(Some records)
— start —
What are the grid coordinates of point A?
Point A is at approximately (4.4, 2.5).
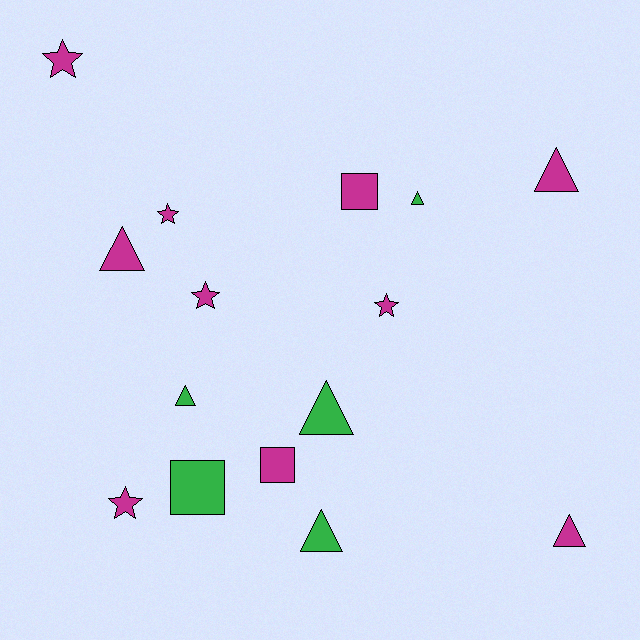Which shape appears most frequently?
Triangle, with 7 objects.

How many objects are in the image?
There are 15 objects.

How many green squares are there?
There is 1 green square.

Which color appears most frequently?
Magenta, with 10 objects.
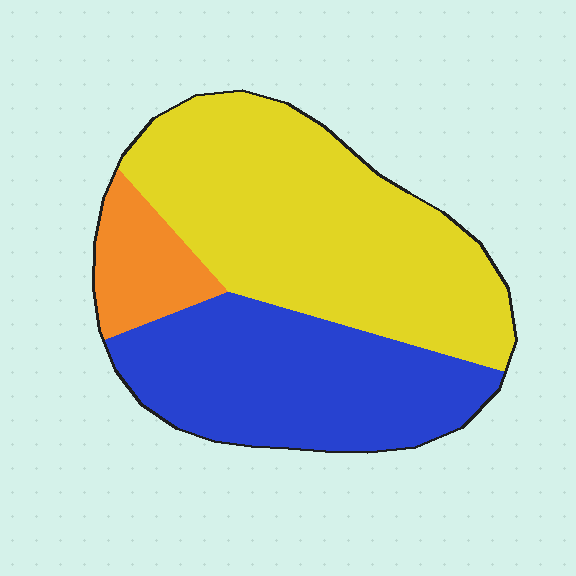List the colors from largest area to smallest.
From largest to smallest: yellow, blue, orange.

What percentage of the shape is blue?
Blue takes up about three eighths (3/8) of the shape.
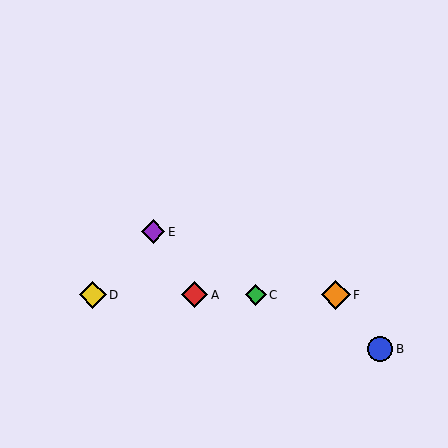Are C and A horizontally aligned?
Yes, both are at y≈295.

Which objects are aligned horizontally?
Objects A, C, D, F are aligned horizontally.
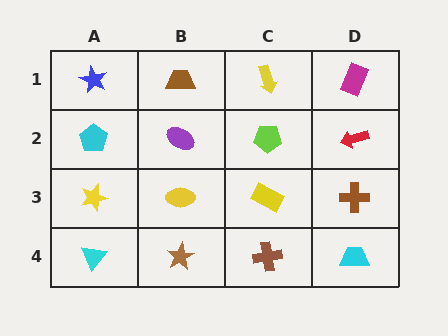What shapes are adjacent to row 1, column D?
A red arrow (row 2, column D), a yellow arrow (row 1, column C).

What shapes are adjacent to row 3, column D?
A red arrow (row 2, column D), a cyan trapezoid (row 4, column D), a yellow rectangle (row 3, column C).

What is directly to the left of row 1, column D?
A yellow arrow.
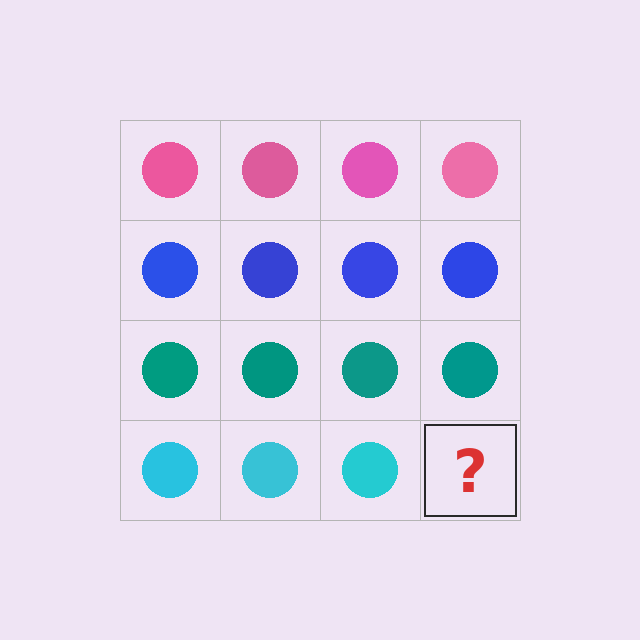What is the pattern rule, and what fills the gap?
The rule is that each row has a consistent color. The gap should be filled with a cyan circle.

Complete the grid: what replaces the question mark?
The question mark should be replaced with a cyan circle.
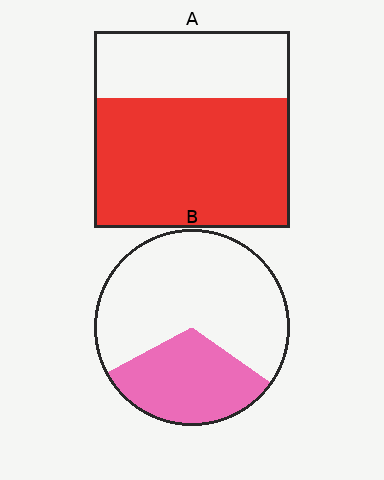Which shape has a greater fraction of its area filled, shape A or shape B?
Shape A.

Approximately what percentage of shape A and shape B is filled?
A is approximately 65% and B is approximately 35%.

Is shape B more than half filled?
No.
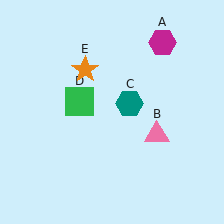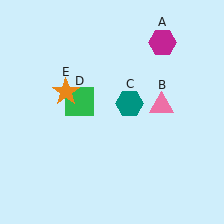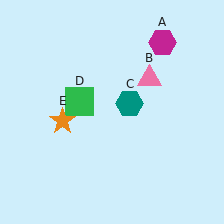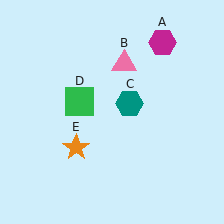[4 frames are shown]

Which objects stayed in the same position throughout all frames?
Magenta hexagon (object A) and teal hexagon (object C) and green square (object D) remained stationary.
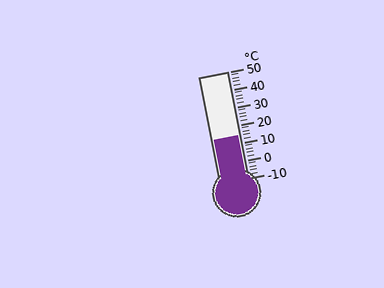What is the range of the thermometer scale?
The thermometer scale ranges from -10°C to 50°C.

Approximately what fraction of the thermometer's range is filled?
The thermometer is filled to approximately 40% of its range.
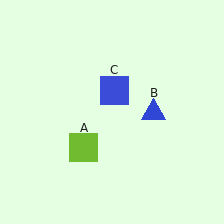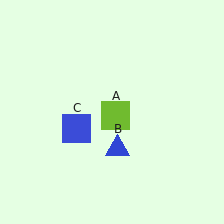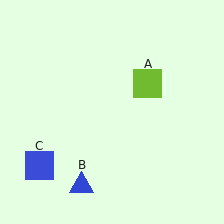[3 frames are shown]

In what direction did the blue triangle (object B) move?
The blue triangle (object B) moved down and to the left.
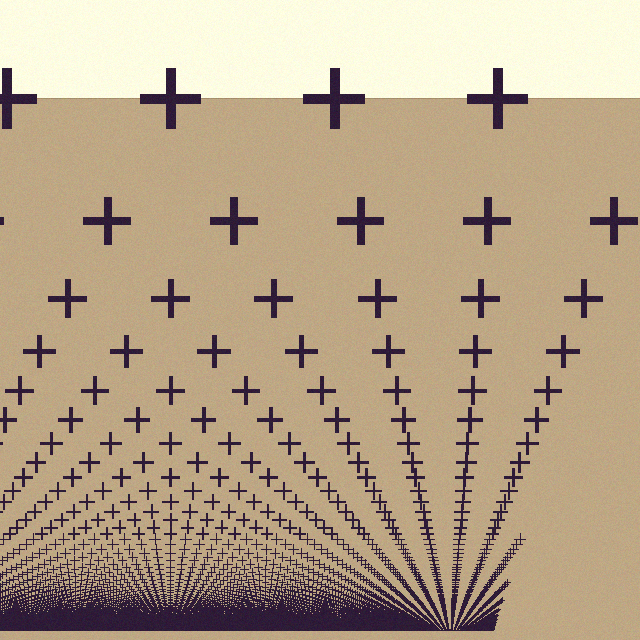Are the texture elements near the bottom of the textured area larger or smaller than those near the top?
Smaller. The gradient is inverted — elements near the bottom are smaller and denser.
— end —
— start —
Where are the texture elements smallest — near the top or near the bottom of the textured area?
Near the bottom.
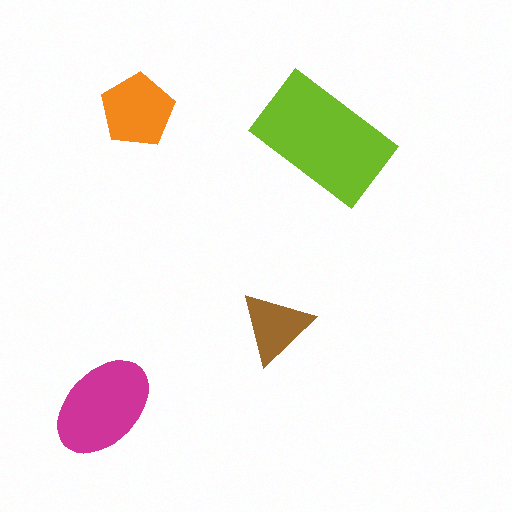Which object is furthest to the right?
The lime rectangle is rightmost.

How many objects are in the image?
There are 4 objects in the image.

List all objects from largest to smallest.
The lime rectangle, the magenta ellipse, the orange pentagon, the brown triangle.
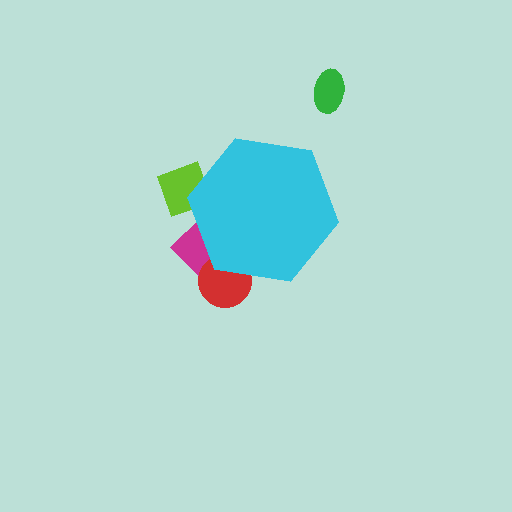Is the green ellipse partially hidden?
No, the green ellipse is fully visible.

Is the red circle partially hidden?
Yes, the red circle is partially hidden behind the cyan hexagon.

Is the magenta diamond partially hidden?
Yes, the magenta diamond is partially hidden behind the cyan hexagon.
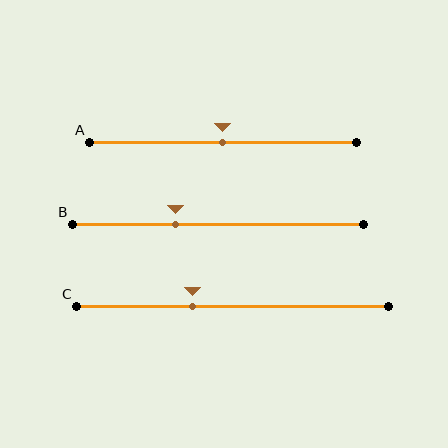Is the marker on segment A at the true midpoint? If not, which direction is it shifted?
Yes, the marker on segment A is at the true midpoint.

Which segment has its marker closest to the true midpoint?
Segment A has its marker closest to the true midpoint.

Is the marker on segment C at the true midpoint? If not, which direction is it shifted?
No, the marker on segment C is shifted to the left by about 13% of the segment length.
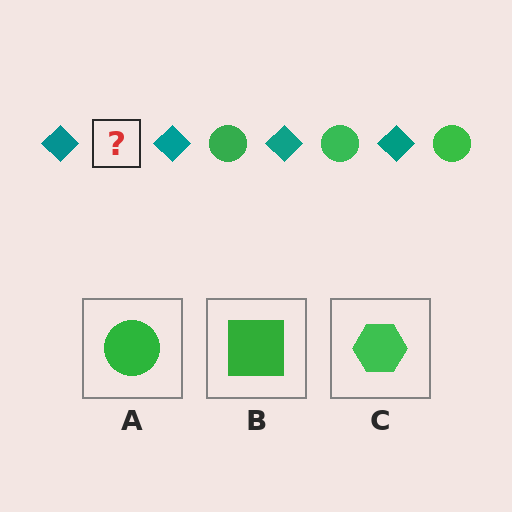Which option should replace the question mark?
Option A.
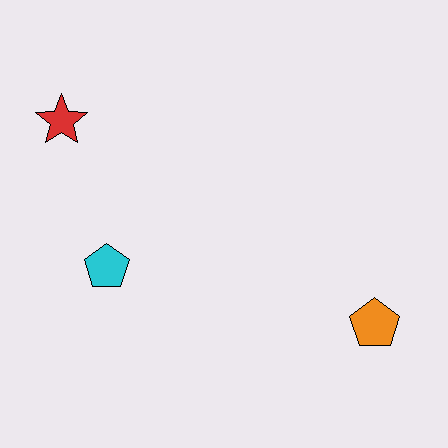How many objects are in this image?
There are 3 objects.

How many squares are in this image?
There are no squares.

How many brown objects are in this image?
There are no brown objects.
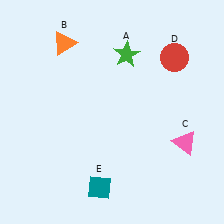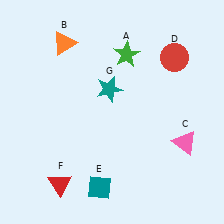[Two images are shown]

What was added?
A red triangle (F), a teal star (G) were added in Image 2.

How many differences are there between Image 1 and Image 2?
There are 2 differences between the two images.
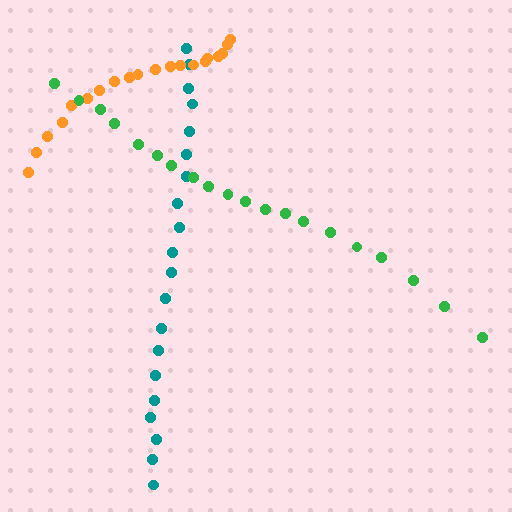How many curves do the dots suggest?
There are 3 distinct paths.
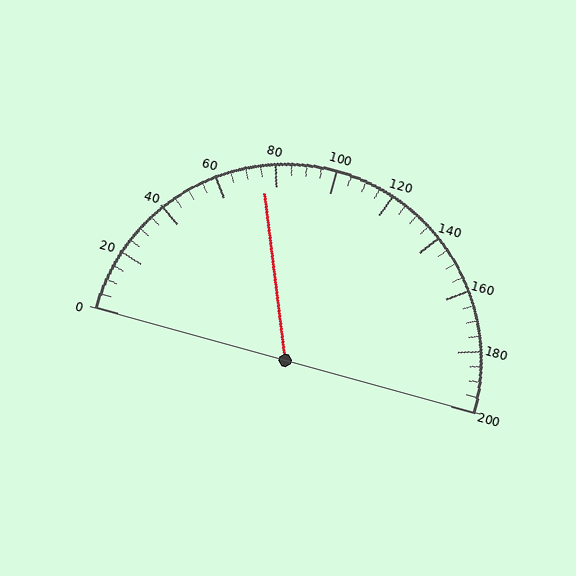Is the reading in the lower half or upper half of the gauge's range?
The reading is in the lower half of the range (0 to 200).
— end —
— start —
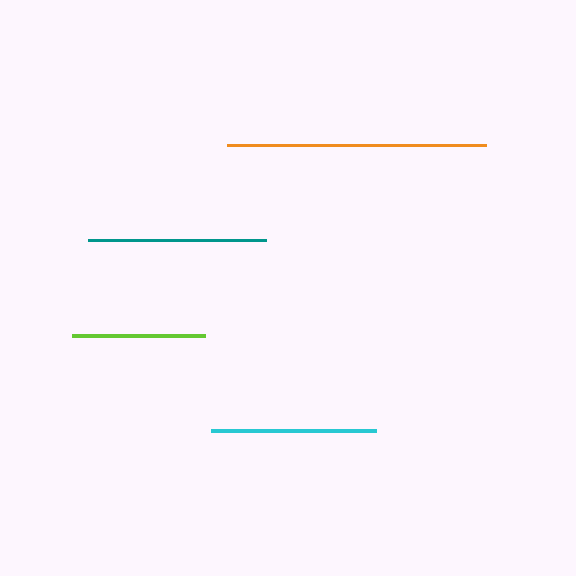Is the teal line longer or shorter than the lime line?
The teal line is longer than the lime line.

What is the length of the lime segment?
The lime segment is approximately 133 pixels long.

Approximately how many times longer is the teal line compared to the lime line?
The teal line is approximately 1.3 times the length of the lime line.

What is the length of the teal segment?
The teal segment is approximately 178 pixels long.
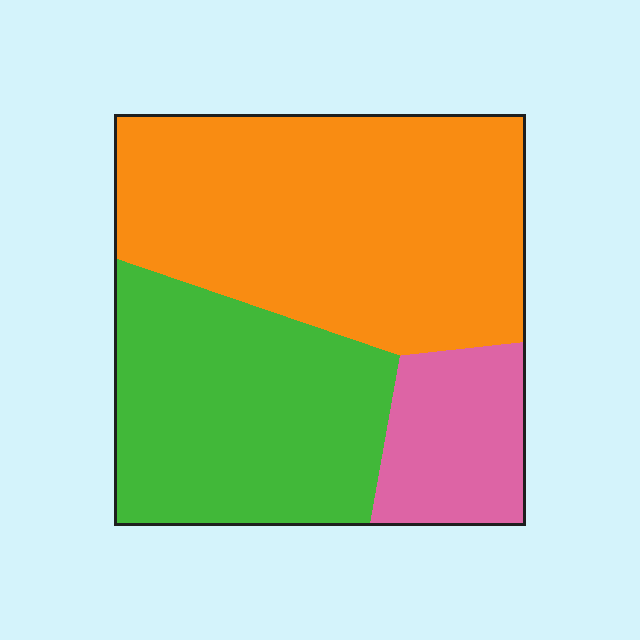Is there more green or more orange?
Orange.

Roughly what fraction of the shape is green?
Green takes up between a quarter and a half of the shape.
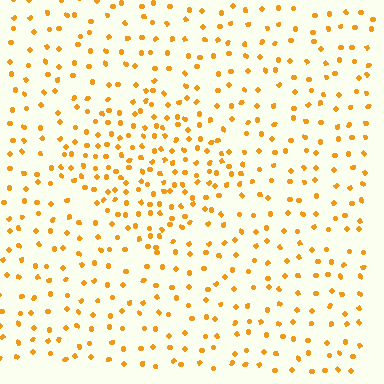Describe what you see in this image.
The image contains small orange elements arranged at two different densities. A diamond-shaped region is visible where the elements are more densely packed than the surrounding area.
— end —
◆ Task requirements: Quote only the lines running from the line with "Which objects stayed" to the line with "[3 frames are shown]", ends included, exactly as they appear and without the pictures.

◆ Result:
Which objects stayed in the same position throughout all frames?
Magenta hexagon (object A) and teal hexagon (object C) and green square (object D) remained stationary.
What is the range of the thermometer scale?
The thermometer scale ranges from -10°C to 50°C.

Approximately what fraction of the thermometer's range is filled?
The thermometer is filled to approximately 40% of its range.
[3 frames are shown]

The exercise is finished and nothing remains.